::: RECORDS FOR PROCESSING

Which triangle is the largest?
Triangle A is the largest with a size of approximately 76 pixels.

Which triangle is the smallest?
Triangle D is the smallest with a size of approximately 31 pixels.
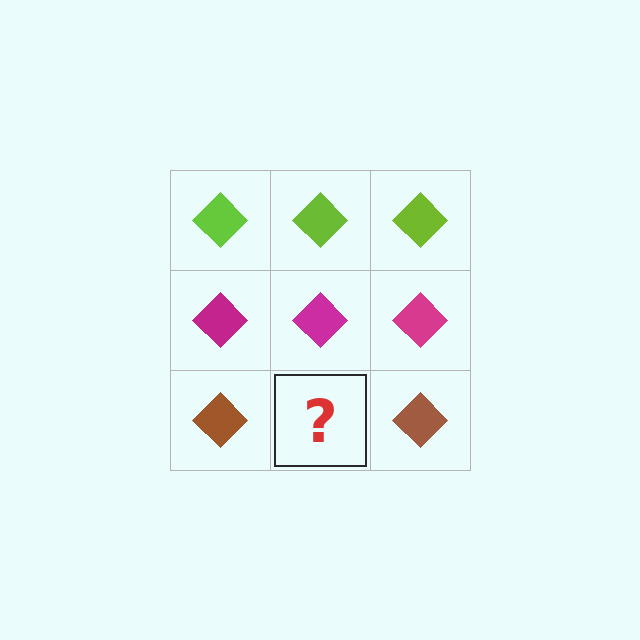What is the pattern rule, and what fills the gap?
The rule is that each row has a consistent color. The gap should be filled with a brown diamond.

::::::

WORK TO BE COMPLETED -> Transcribe every entry word for word, but skip the pictures.

EXERCISE RESULT ->
Which triangle is the largest?
Triangle A is the largest with a size of approximately 76 pixels.

Which triangle is the smallest?
Triangle D is the smallest with a size of approximately 31 pixels.
What is the pattern rule, and what fills the gap?
The rule is that each row has a consistent color. The gap should be filled with a brown diamond.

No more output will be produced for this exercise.